## Short task:
Reproduce every record below exactly as written, but leave out any pictures.

## Data records:
▼

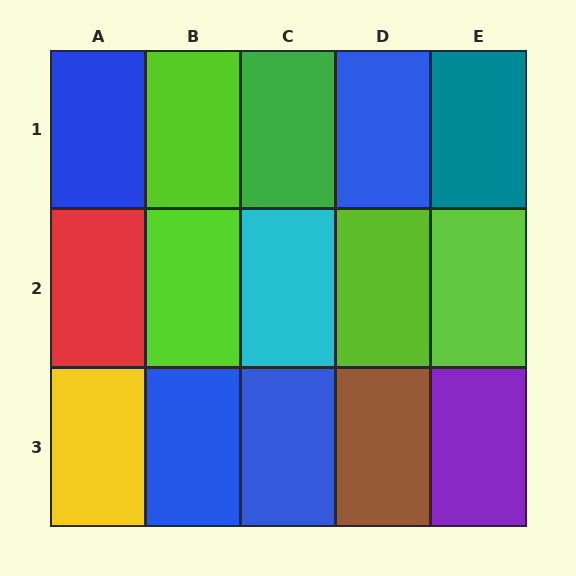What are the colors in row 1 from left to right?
Blue, lime, green, blue, teal.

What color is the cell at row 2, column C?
Cyan.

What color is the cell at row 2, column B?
Lime.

▲

## Result for this exercise:
What are the colors in row 1 from left to right?
Blue, lime, green, blue, teal.

What color is the cell at row 2, column C?
Cyan.

What color is the cell at row 2, column B?
Lime.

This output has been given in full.